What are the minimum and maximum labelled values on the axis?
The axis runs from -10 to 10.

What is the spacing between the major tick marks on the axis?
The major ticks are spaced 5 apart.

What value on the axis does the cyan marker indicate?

::::::::::

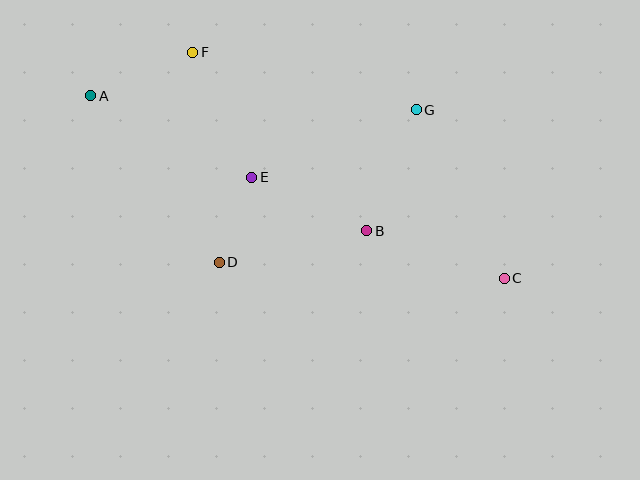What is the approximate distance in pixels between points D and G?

::::::::::

- INSTRUCTIONS TO FOLLOW
Your task is to extract exactly the lines starting at the line with "What is the spacing" and ending at the line with "What value on", including both ends, and no other lines.

- REPLY
What is the spacing between the major tick marks on the axis?
The major ticks are spaced 5 apart.

What value on the axis does the cyan marker indicate?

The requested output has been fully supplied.